Give again, word for word, the lines below that run from the line with "What proportion of the shape is red?" through the line with "How many distinct". Drop the pictures.

Stored entries:
☆ ☆ ☆ ☆ ☆

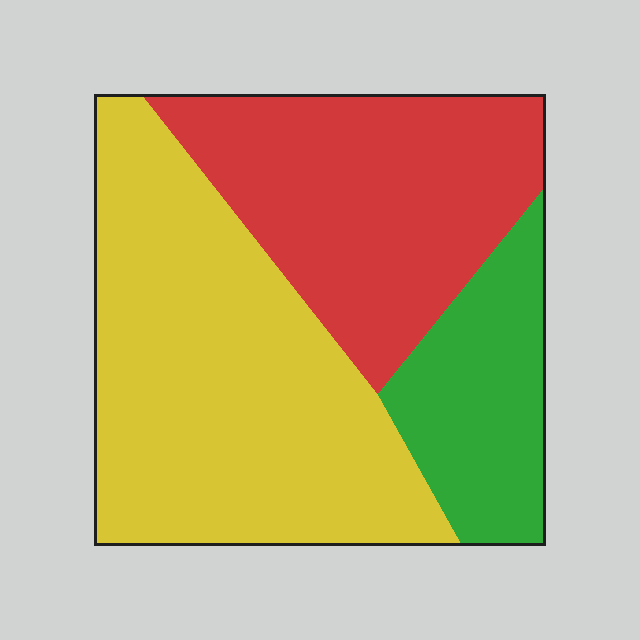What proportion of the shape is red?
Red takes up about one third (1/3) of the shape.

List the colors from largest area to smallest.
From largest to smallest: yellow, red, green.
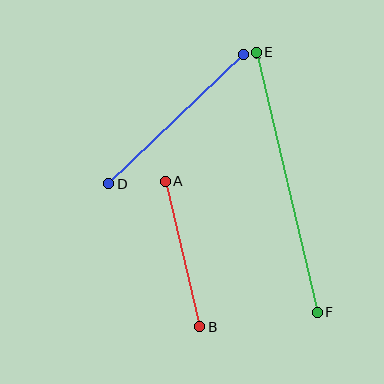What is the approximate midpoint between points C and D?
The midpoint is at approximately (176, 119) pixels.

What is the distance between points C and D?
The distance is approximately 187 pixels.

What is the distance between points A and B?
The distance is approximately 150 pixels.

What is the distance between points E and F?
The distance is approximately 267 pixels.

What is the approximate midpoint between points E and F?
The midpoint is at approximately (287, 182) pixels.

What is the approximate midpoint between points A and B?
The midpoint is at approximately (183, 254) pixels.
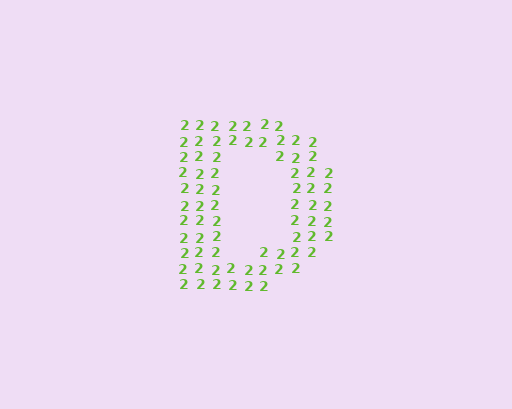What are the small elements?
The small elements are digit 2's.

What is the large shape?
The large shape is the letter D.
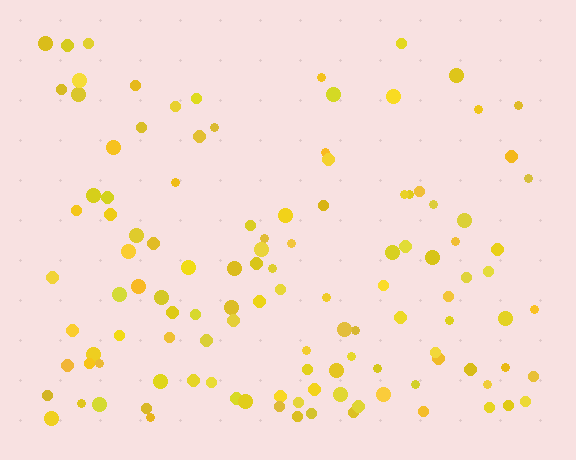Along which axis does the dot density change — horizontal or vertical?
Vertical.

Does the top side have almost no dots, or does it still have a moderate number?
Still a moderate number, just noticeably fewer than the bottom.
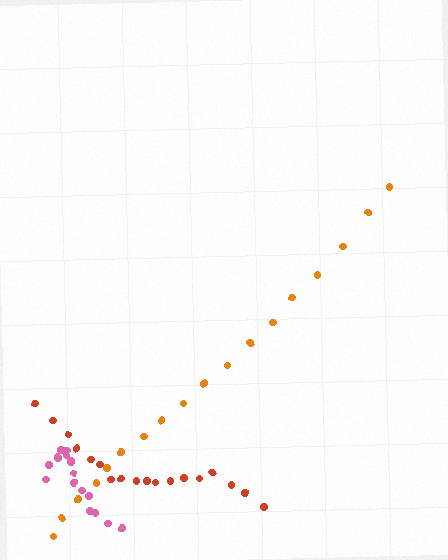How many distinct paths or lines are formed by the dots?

☆ ☆ ☆ ☆ ☆

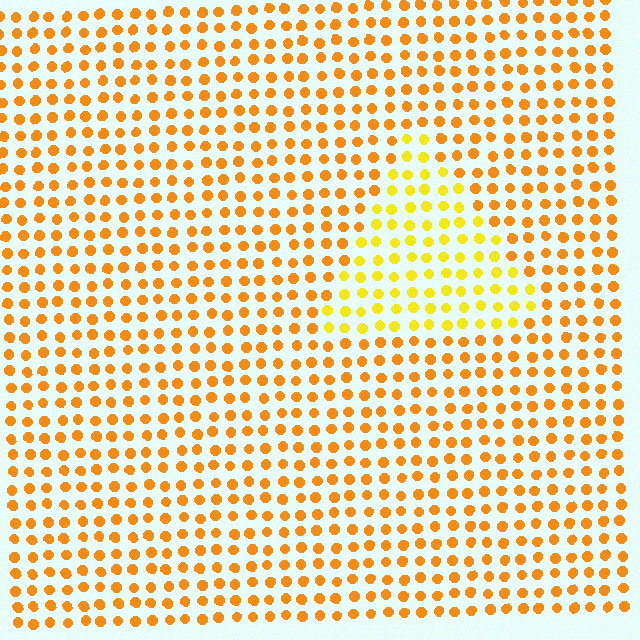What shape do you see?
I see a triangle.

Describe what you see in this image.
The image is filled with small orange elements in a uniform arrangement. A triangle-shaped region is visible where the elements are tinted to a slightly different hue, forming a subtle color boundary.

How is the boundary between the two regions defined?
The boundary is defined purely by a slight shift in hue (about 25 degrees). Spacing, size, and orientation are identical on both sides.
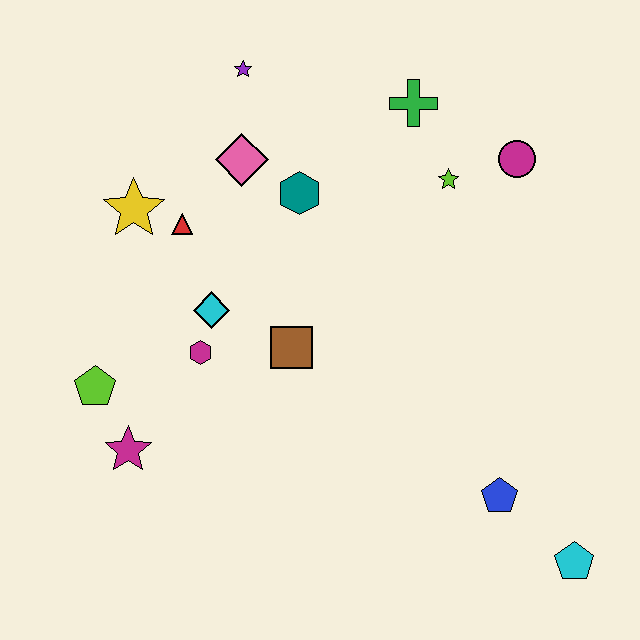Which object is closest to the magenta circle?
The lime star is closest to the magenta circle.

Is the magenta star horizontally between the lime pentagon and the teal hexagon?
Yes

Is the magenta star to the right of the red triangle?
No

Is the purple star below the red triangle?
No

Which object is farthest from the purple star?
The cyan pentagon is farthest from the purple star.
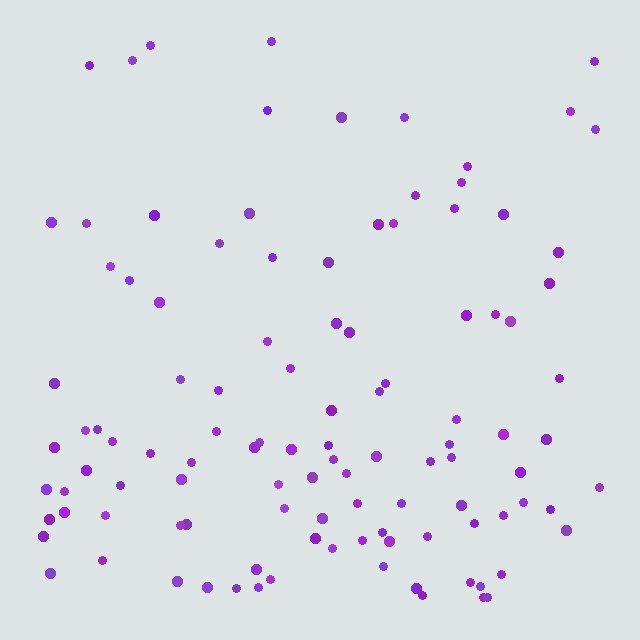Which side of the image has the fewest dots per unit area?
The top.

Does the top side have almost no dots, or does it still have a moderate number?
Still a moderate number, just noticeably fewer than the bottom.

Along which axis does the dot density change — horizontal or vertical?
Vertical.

☆ ☆ ☆ ☆ ☆

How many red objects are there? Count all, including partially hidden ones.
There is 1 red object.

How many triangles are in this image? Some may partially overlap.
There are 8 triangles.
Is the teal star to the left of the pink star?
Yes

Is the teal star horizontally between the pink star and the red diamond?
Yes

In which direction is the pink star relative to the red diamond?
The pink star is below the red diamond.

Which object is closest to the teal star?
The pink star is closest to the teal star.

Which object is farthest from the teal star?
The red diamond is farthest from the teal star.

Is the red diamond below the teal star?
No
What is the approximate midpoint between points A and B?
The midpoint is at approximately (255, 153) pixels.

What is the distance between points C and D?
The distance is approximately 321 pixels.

☆ ☆ ☆ ☆ ☆

-- Response --
What proportion of the shape is red?
Red takes up about one third (1/3) of the shape.

List the colors from largest area to smallest.
From largest to smallest: yellow, red, green.
What is the approximate midpoint between points C and D?
The midpoint is at approximately (176, 119) pixels.

What is the distance between points C and D?
The distance is approximately 187 pixels.

What is the distance between points A and B?
The distance is approximately 150 pixels.

What is the distance between points E and F?
The distance is approximately 267 pixels.

What is the approximate midpoint between points E and F?
The midpoint is at approximately (287, 182) pixels.

What is the approximate midpoint between points A and B?
The midpoint is at approximately (183, 254) pixels.
What are the small elements?
The small elements are digit 2's.

What is the large shape?
The large shape is the letter D.
Along which axis does the dot density change — horizontal or vertical?
Vertical.

Does the top side have almost no dots, or does it still have a moderate number?
Still a moderate number, just noticeably fewer than the bottom.
How many distinct paths or lines are formed by the dots?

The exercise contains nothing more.